* [Task goal]:
Shown below is a listing with pictures; reproduce exactly, and only, the lines between the ones containing "How many objects" and "What was added?", inclusive, leaving the pictures out.

* [Recorded information]:
::::::

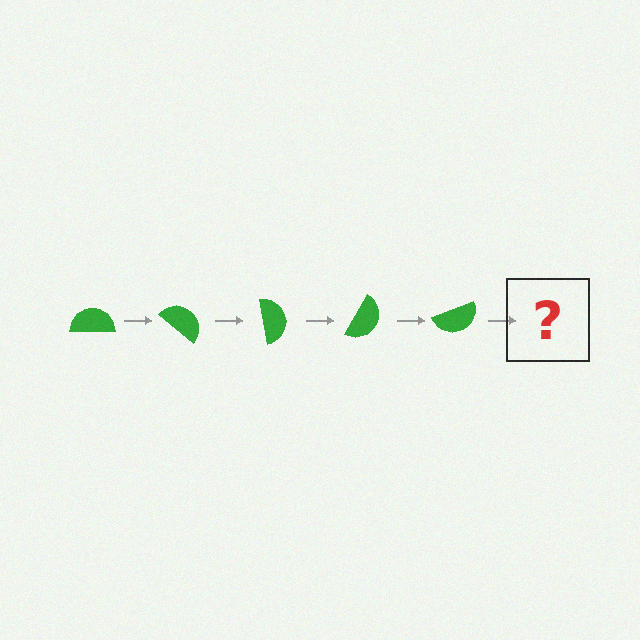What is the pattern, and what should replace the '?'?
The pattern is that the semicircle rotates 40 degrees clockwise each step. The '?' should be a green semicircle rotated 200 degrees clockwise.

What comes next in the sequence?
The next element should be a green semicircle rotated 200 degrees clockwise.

::::::

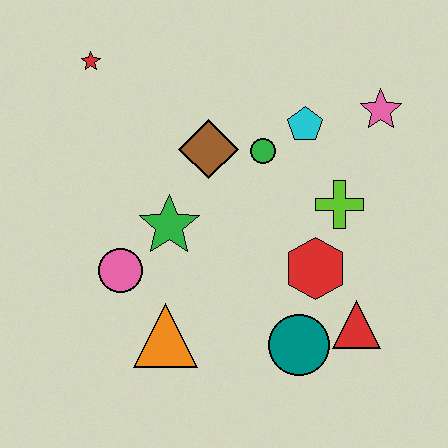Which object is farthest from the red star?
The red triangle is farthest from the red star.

::::::

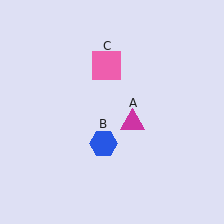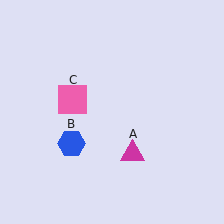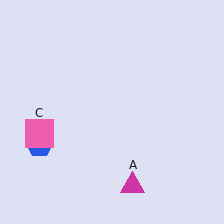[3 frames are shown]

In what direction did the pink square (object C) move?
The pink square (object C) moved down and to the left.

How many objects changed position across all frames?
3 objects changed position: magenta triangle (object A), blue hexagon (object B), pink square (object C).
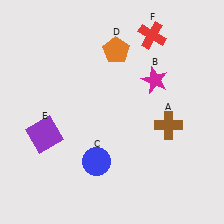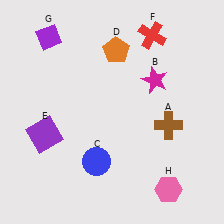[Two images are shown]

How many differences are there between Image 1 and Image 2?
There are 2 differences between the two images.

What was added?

::::::

* [The solution]:
How many objects changed position across all frames?
3 objects changed position: magenta triangle (object A), blue hexagon (object B), pink square (object C).
[Two images are shown]

How many differences are there between Image 1 and Image 2?
There are 2 differences between the two images.

What was added?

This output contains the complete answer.